Copy out all the data, word for word.

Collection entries
==================================================
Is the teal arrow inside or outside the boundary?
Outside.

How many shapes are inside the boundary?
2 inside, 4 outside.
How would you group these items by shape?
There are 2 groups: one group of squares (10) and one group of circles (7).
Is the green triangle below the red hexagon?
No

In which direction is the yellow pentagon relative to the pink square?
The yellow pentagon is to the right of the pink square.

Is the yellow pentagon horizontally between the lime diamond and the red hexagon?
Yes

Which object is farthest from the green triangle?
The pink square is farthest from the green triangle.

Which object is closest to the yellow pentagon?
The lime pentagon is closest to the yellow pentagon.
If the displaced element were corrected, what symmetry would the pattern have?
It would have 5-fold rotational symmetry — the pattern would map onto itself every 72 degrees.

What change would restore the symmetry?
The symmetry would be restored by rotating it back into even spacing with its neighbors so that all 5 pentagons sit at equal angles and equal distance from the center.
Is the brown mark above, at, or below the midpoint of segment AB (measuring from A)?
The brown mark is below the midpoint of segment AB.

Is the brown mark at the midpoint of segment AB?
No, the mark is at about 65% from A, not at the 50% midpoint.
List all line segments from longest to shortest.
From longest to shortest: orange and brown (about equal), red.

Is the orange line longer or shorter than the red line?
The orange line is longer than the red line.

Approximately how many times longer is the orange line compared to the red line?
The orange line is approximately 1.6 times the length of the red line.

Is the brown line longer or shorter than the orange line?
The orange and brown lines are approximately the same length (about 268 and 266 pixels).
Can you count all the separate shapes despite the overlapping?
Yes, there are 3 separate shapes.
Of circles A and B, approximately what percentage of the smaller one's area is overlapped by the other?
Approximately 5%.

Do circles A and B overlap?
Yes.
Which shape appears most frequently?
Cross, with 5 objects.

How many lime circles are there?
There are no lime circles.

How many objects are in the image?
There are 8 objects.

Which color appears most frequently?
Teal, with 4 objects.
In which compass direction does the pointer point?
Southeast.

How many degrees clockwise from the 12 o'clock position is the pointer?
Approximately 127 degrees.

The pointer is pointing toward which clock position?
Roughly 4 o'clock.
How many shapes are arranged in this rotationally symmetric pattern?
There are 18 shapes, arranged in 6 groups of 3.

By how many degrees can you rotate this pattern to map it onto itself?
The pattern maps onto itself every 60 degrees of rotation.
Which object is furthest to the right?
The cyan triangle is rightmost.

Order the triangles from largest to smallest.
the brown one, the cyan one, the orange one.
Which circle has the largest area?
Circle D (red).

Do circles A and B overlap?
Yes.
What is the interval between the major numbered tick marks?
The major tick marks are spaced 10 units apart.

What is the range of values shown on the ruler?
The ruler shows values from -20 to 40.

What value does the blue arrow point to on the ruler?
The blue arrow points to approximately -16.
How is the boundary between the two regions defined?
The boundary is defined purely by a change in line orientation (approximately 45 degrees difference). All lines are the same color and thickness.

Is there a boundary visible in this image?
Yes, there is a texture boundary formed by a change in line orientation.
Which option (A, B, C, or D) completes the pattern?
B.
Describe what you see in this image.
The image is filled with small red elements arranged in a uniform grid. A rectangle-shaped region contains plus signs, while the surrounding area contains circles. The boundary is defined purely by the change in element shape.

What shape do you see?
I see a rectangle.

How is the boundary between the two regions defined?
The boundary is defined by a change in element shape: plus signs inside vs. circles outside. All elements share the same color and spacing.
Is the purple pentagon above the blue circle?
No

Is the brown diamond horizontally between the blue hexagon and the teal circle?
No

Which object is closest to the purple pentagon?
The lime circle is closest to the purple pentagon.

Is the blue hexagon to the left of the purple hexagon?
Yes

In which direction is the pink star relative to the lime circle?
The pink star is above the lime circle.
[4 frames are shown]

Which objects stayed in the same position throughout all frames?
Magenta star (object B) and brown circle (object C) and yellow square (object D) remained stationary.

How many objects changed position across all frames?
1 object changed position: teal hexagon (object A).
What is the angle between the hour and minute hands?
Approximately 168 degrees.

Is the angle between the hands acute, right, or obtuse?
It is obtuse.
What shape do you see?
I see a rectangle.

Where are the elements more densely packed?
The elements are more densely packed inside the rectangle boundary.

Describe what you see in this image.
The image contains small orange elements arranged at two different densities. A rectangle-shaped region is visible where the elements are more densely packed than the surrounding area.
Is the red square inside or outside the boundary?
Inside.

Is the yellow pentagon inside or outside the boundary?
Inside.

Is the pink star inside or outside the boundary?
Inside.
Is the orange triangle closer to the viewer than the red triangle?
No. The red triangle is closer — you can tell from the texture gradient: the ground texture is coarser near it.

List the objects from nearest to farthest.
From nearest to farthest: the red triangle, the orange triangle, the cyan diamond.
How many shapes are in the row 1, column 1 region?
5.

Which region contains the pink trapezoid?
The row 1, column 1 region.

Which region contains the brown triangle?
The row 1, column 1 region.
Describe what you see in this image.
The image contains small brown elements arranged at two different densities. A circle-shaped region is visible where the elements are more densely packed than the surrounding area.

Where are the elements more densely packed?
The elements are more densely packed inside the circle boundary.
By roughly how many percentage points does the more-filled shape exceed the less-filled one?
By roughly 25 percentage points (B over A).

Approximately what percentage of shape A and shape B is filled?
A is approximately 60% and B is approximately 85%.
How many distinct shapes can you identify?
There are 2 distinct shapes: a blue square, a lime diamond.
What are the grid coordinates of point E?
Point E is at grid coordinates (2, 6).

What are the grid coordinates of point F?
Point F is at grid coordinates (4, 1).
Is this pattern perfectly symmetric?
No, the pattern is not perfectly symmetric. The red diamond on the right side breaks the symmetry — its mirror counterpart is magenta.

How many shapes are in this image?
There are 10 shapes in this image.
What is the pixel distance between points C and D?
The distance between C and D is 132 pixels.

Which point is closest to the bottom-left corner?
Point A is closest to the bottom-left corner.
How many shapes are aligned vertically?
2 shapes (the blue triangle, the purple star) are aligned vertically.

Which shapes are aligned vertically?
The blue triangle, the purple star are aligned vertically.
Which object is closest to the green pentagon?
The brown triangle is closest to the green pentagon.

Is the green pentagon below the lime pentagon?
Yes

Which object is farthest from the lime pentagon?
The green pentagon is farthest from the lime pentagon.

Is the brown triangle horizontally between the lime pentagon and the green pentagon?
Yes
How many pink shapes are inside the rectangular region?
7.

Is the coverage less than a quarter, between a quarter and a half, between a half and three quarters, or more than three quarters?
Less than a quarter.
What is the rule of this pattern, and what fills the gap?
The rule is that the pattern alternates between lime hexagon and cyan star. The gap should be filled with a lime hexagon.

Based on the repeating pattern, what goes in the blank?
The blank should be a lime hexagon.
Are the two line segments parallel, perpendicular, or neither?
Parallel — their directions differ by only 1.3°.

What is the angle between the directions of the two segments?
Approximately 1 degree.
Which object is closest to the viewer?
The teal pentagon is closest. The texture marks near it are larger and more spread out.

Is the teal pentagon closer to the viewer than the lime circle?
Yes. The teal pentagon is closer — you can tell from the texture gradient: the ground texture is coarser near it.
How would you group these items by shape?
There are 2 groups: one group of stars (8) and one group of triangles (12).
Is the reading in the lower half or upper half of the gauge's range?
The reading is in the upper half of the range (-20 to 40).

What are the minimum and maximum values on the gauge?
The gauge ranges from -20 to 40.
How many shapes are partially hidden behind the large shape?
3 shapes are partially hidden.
==================================================
● Response to the exercise:
Is the teal arrow inside or outside the boundary?
Outside.

How many shapes are inside the boundary?
2 inside, 4 outside.
How would you group these items by shape?
There are 2 groups: one group of squares (10) and one group of circles (7).
Is the green triangle below the red hexagon?
No

In which direction is the yellow pentagon relative to the pink square?
The yellow pentagon is to the right of the pink square.

Is the yellow pentagon horizontally between the lime diamond and the red hexagon?
Yes

Which object is farthest from the green triangle?
The pink square is farthest from the green triangle.

Which object is closest to the yellow pentagon?
The lime pentagon is closest to the yellow pentagon.
If the displaced element were corrected, what symmetry would the pattern have?
It would have 5-fold rotational symmetry — the pattern would map onto itself every 72 degrees.

What change would restore the symmetry?
The symmetry would be restored by rotating it back into even spacing with its neighbors so that all 5 pentagons sit at equal angles and equal distance from the center.
Is the brown mark above, at, or below the midpoint of segment AB (measuring from A)?
The brown mark is below the midpoint of segment AB.

Is the brown mark at the midpoint of segment AB?
No, the mark is at about 65% from A, not at the 50% midpoint.
List all line segments from longest to shortest.
From longest to shortest: orange and brown (about equal), red.

Is the orange line longer or shorter than the red line?
The orange line is longer than the red line.

Approximately how many times longer is the orange line compared to the red line?
The orange line is approximately 1.6 times the length of the red line.

Is the brown line longer or shorter than the orange line?
The orange and brown lines are approximately the same length (about 268 and 266 pixels).
Can you count all the separate shapes despite the overlapping?
Yes, there are 3 separate shapes.
Of circles A and B, approximately what percentage of the smaller one's area is overlapped by the other?
Approximately 5%.

Do circles A and B overlap?
Yes.
Which shape appears most frequently?
Cross, with 5 objects.

How many lime circles are there?
There are no lime circles.

How many objects are in the image?
There are 8 objects.

Which color appears most frequently?
Teal, with 4 objects.
In which compass direction does the pointer point?
Southeast.

How many degrees clockwise from the 12 o'clock position is the pointer?
Approximately 127 degrees.

The pointer is pointing toward which clock position?
Roughly 4 o'clock.
How many shapes are arranged in this rotationally symmetric pattern?
There are 18 shapes, arranged in 6 groups of 3.

By how many degrees can you rotate this pattern to map it onto itself?
The pattern maps onto itself every 60 degrees of rotation.
Which object is furthest to the right?
The cyan triangle is rightmost.

Order the triangles from largest to smallest.
the brown one, the cyan one, the orange one.
Which circle has the largest area?
Circle D (red).

Do circles A and B overlap?
Yes.
What is the interval between the major numbered tick marks?
The major tick marks are spaced 10 units apart.

What is the range of values shown on the ruler?
The ruler shows values from -20 to 40.

What value does the blue arrow point to on the ruler?
The blue arrow points to approximately -16.
How is the boundary between the two regions defined?
The boundary is defined purely by a change in line orientation (approximately 45 degrees difference). All lines are the same color and thickness.

Is there a boundary visible in this image?
Yes, there is a texture boundary formed by a change in line orientation.
Which option (A, B, C, or D) completes the pattern?
B.
Describe what you see in this image.
The image is filled with small red elements arranged in a uniform grid. A rectangle-shaped region contains plus signs, while the surrounding area contains circles. The boundary is defined purely by the change in element shape.

What shape do you see?
I see a rectangle.

How is the boundary between the two regions defined?
The boundary is defined by a change in element shape: plus signs inside vs. circles outside. All elements share the same color and spacing.
Is the purple pentagon above the blue circle?
No

Is the brown diamond horizontally between the blue hexagon and the teal circle?
No

Which object is closest to the purple pentagon?
The lime circle is closest to the purple pentagon.

Is the blue hexagon to the left of the purple hexagon?
Yes

In which direction is the pink star relative to the lime circle?
The pink star is above the lime circle.
[4 frames are shown]

Which objects stayed in the same position throughout all frames?
Magenta star (object B) and brown circle (object C) and yellow square (object D) remained stationary.

How many objects changed position across all frames?
1 object changed position: teal hexagon (object A).
What is the angle between the hour and minute hands?
Approximately 168 degrees.

Is the angle between the hands acute, right, or obtuse?
It is obtuse.
What shape do you see?
I see a rectangle.

Where are the elements more densely packed?
The elements are more densely packed inside the rectangle boundary.

Describe what you see in this image.
The image contains small orange elements arranged at two different densities. A rectangle-shaped region is visible where the elements are more densely packed than the surrounding area.
Is the red square inside or outside the boundary?
Inside.

Is the yellow pentagon inside or outside the boundary?
Inside.

Is the pink star inside or outside the boundary?
Inside.
Is the orange triangle closer to the viewer than the red triangle?
No. The red triangle is closer — you can tell from the texture gradient: the ground texture is coarser near it.

List the objects from nearest to farthest.
From nearest to farthest: the red triangle, the orange triangle, the cyan diamond.
How many shapes are in the row 1, column 1 region?
5.

Which region contains the pink trapezoid?
The row 1, column 1 region.

Which region contains the brown triangle?
The row 1, column 1 region.
Describe what you see in this image.
The image contains small brown elements arranged at two different densities. A circle-shaped region is visible where the elements are more densely packed than the surrounding area.

Where are the elements more densely packed?
The elements are more densely packed inside the circle boundary.
By roughly how many percentage points does the more-filled shape exceed the less-filled one?
By roughly 25 percentage points (B over A).

Approximately what percentage of shape A and shape B is filled?
A is approximately 60% and B is approximately 85%.
How many distinct shapes can you identify?
There are 2 distinct shapes: a blue square, a lime diamond.
What are the grid coordinates of point E?
Point E is at grid coordinates (2, 6).

What are the grid coordinates of point F?
Point F is at grid coordinates (4, 1).
Is this pattern perfectly symmetric?
No, the pattern is not perfectly symmetric. The red diamond on the right side breaks the symmetry — its mirror counterpart is magenta.

How many shapes are in this image?
There are 10 shapes in this image.
What is the pixel distance between points C and D?
The distance between C and D is 132 pixels.

Which point is closest to the bottom-left corner?
Point A is closest to the bottom-left corner.
How many shapes are aligned vertically?
2 shapes (the blue triangle, the purple star) are aligned vertically.

Which shapes are aligned vertically?
The blue triangle, the purple star are aligned vertically.
Which object is closest to the green pentagon?
The brown triangle is closest to the green pentagon.

Is the green pentagon below the lime pentagon?
Yes

Which object is farthest from the lime pentagon?
The green pentagon is farthest from the lime pentagon.

Is the brown triangle horizontally between the lime pentagon and the green pentagon?
Yes
How many pink shapes are inside the rectangular region?
7.

Is the coverage less than a quarter, between a quarter and a half, between a half and three quarters, or more than three quarters?
Less than a quarter.
What is the rule of this pattern, and what fills the gap?
The rule is that the pattern alternates between lime hexagon and cyan star. The gap should be filled with a lime hexagon.

Based on the repeating pattern, what goes in the blank?
The blank should be a lime hexagon.
Are the two line segments parallel, perpendicular, or neither?
Parallel — their directions differ by only 1.3°.

What is the angle between the directions of the two segments?
Approximately 1 degree.
Which object is closest to the viewer?
The teal pentagon is closest. The texture marks near it are larger and more spread out.

Is the teal pentagon closer to the viewer than the lime circle?
Yes. The teal pentagon is closer — you can tell from the texture gradient: the ground texture is coarser near it.
How would you group these items by shape?
There are 2 groups: one group of stars (8) and one group of triangles (12).
Is the reading in the lower half or upper half of the gauge's range?
The reading is in the upper half of the range (-20 to 40).

What are the minimum and maximum values on the gauge?
The gauge ranges from -20 to 40.
How many shapes are partially hidden behind the large shape?
3 shapes are partially hidden.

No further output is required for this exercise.